= What is asked =
Every line of the material is to be quoted verbatim, minus the pictures.
★ ★ ★ ★ ★
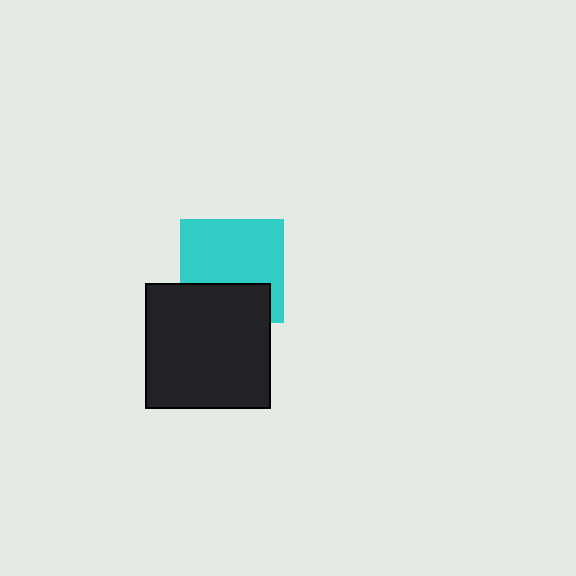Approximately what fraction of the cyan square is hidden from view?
Roughly 34% of the cyan square is hidden behind the black square.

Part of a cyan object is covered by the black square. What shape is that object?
It is a square.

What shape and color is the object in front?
The object in front is a black square.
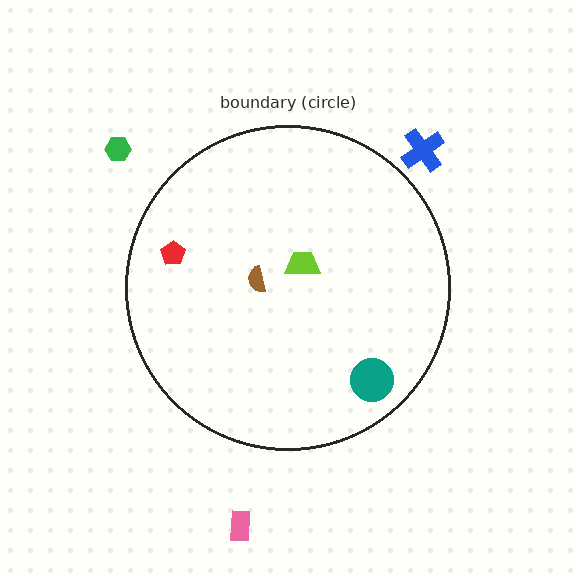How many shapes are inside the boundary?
4 inside, 3 outside.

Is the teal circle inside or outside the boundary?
Inside.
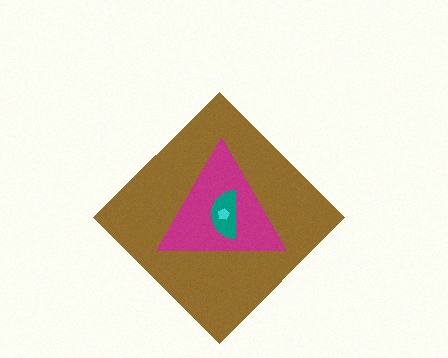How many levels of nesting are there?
4.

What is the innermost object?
The cyan pentagon.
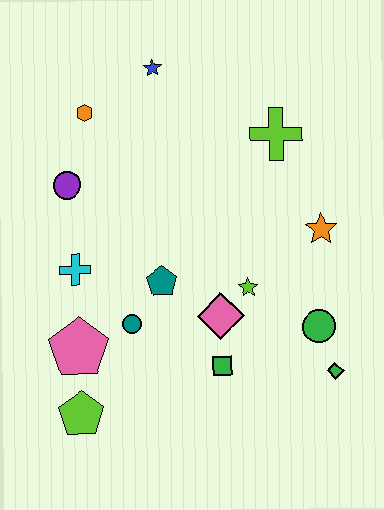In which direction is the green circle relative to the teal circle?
The green circle is to the right of the teal circle.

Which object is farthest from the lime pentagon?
The blue star is farthest from the lime pentagon.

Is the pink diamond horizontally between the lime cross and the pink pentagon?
Yes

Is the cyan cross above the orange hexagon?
No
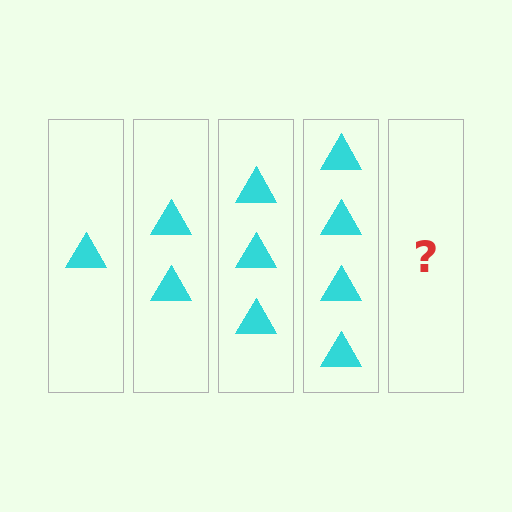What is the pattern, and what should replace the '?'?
The pattern is that each step adds one more triangle. The '?' should be 5 triangles.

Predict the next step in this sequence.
The next step is 5 triangles.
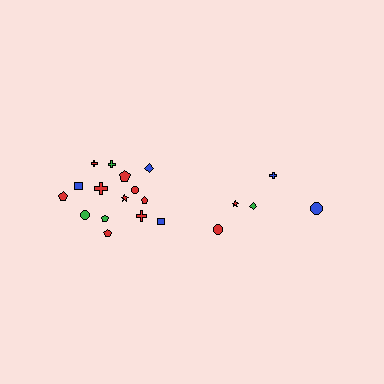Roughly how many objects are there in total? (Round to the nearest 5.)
Roughly 20 objects in total.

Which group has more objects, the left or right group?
The left group.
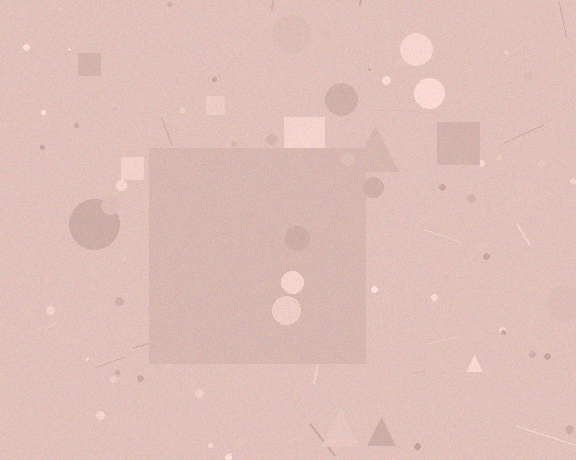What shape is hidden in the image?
A square is hidden in the image.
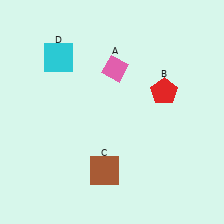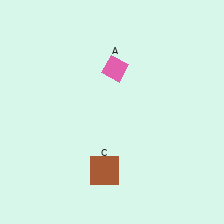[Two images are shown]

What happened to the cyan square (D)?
The cyan square (D) was removed in Image 2. It was in the top-left area of Image 1.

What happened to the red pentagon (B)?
The red pentagon (B) was removed in Image 2. It was in the top-right area of Image 1.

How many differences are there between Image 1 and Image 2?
There are 2 differences between the two images.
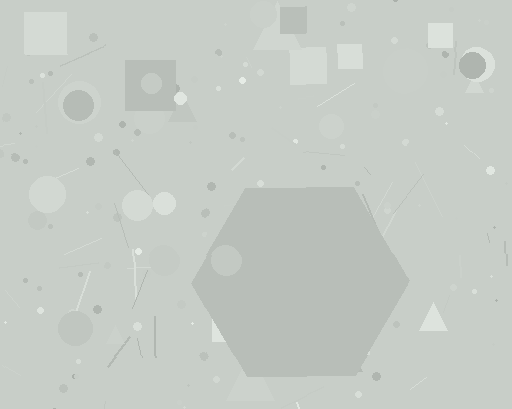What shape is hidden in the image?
A hexagon is hidden in the image.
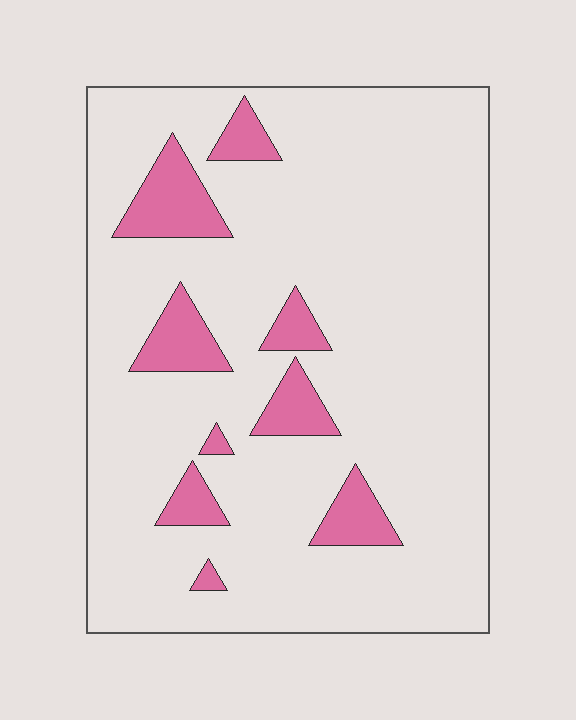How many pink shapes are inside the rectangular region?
9.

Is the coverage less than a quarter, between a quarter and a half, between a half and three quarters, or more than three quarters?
Less than a quarter.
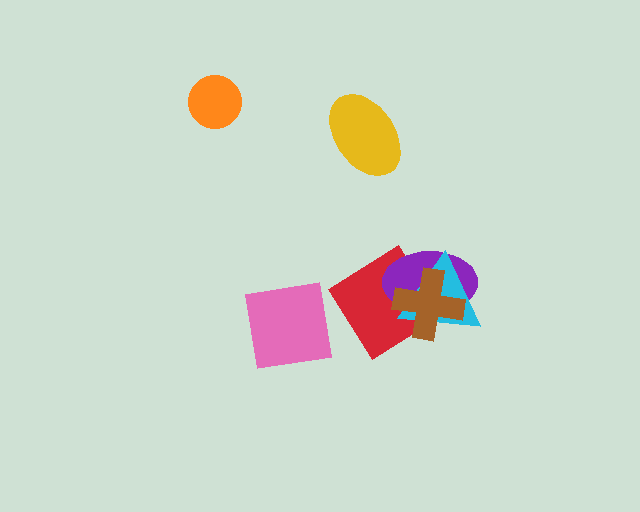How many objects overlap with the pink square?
0 objects overlap with the pink square.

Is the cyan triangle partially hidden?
Yes, it is partially covered by another shape.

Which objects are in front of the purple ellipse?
2 objects cover part of the purple ellipse: the cyan triangle and the brown cross.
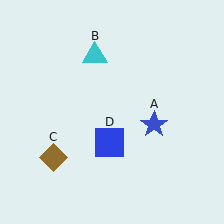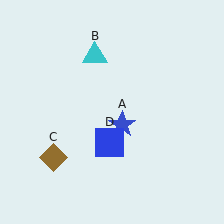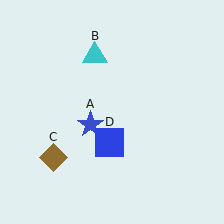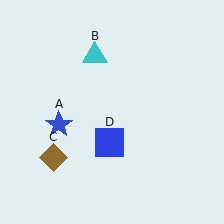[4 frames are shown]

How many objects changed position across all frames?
1 object changed position: blue star (object A).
★ ★ ★ ★ ★
= Result for this exercise =
Approximately what fraction of the cyan square is hidden from view?
Roughly 34% of the cyan square is hidden behind the black square.

Part of a cyan object is covered by the black square. What shape is that object?
It is a square.

What shape and color is the object in front?
The object in front is a black square.
How many shapes are inside the boundary?
4 inside, 3 outside.

Is the teal circle inside or outside the boundary?
Inside.
How many levels of nesting are there?
4.

What is the innermost object?
The cyan pentagon.
In which direction is the green circle relative to the teal circle?
The green circle is to the right of the teal circle.

Which object is farthest from the lime pentagon?
The blue star is farthest from the lime pentagon.

Is the pink diamond horizontally between the lime cross and the pink pentagon?
Yes

Is the cyan cross above the orange hexagon?
No
What is the pattern, and what should replace the '?'?
The pattern is that each step adds one more triangle. The '?' should be 5 triangles.

Predict the next step in this sequence.
The next step is 5 triangles.
Roughly how many objects are there in total? (Round to the nearest 5.)
Roughly 20 objects in total.

Which group has more objects, the left or right group?
The left group.
What shape is hidden in the image?
A square is hidden in the image.
[Two images are shown]

What happened to the cyan square (D)?
The cyan square (D) was removed in Image 2. It was in the top-left area of Image 1.

What happened to the red pentagon (B)?
The red pentagon (B) was removed in Image 2. It was in the top-right area of Image 1.

How many differences are there between Image 1 and Image 2?
There are 2 differences between the two images.
What shape is hidden in the image?
A hexagon is hidden in the image.
How many pink shapes are inside the rectangular region?
9.

Is the coverage less than a quarter, between a quarter and a half, between a half and three quarters, or more than three quarters?
Less than a quarter.
How many objects overlap with the pink square?
0 objects overlap with the pink square.

Is the cyan triangle partially hidden?
Yes, it is partially covered by another shape.

Which objects are in front of the purple ellipse?
2 objects cover part of the purple ellipse: the cyan triangle and the brown cross.
[4 frames are shown]

How many objects changed position across all frames?
1 object changed position: blue star (object A).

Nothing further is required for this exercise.